Without the pictures, return all of the material exactly as written.

Rows from a shape dataset
++++

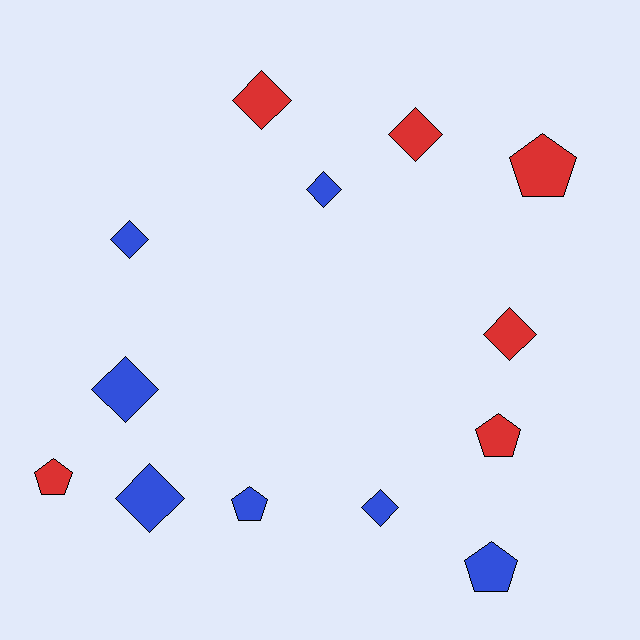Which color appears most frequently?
Blue, with 7 objects.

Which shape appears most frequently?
Diamond, with 8 objects.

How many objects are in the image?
There are 13 objects.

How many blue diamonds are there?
There are 5 blue diamonds.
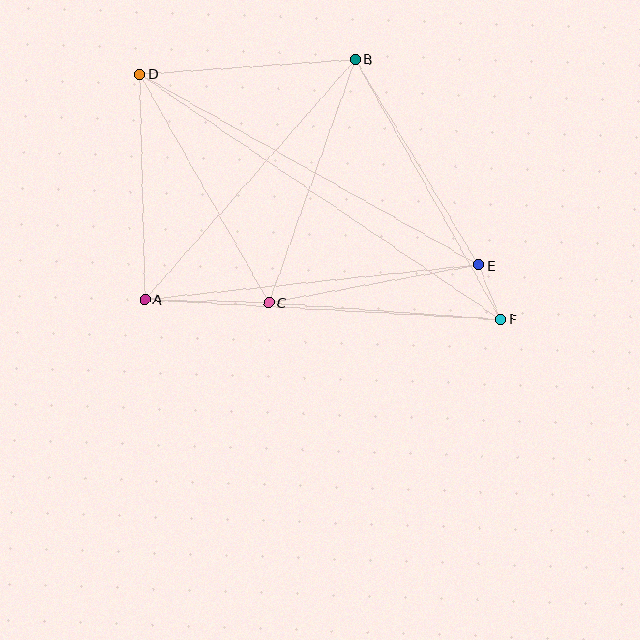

++++

RESPONSE TO THIS EXERCISE
Which color appears most frequently?
Blue, with 7 objects.

Which shape appears most frequently?
Diamond, with 8 objects.

How many objects are in the image?
There are 13 objects.

How many blue diamonds are there?
There are 5 blue diamonds.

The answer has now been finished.